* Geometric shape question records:

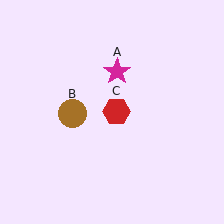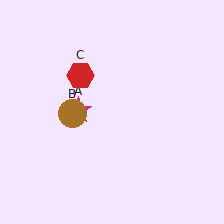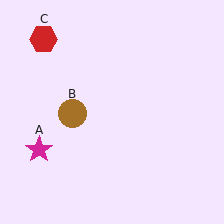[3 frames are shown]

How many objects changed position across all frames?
2 objects changed position: magenta star (object A), red hexagon (object C).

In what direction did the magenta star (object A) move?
The magenta star (object A) moved down and to the left.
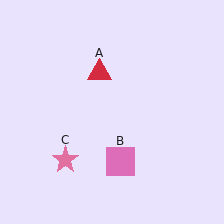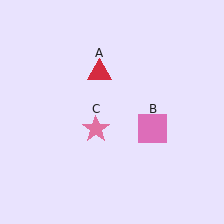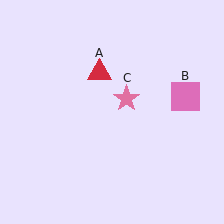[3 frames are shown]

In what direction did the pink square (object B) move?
The pink square (object B) moved up and to the right.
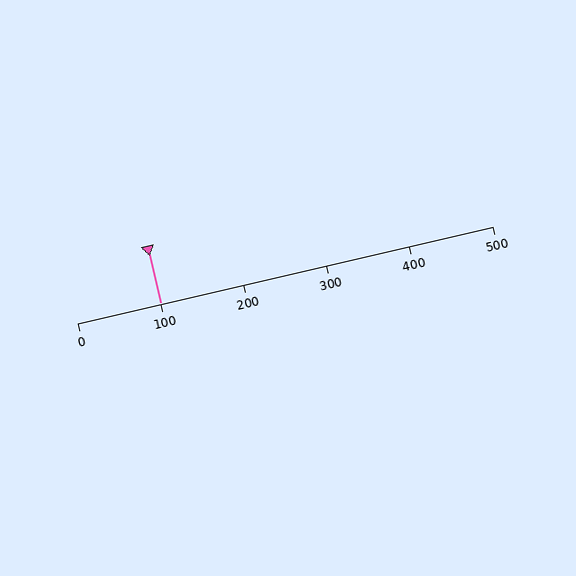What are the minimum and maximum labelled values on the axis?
The axis runs from 0 to 500.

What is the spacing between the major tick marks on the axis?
The major ticks are spaced 100 apart.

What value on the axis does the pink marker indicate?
The marker indicates approximately 100.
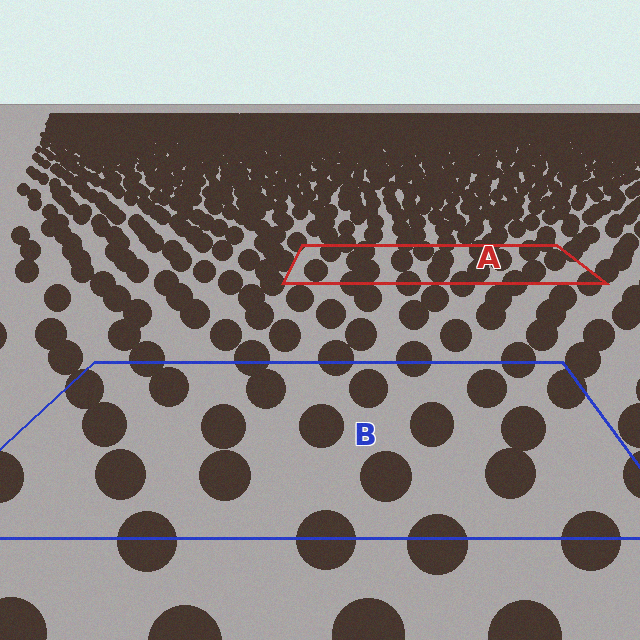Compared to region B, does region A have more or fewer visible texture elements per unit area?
Region A has more texture elements per unit area — they are packed more densely because it is farther away.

* What is needed:
Copy all the records above exactly, but leave out the pictures.

* Response:
[3 frames are shown]

How many objects changed position across all frames?
2 objects changed position: magenta star (object A), red hexagon (object C).

In what direction did the magenta star (object A) move?
The magenta star (object A) moved down and to the left.
[3 frames are shown]

In what direction did the pink square (object B) move?
The pink square (object B) moved up and to the right.
What are the minimum and maximum labelled values on the axis?
The axis runs from 0 to 500.

What is the spacing between the major tick marks on the axis?
The major ticks are spaced 100 apart.

What value on the axis does the pink marker indicate?
The marker indicates approximately 100.
Compared to region B, does region A have more or fewer visible texture elements per unit area?
Region A has more texture elements per unit area — they are packed more densely because it is farther away.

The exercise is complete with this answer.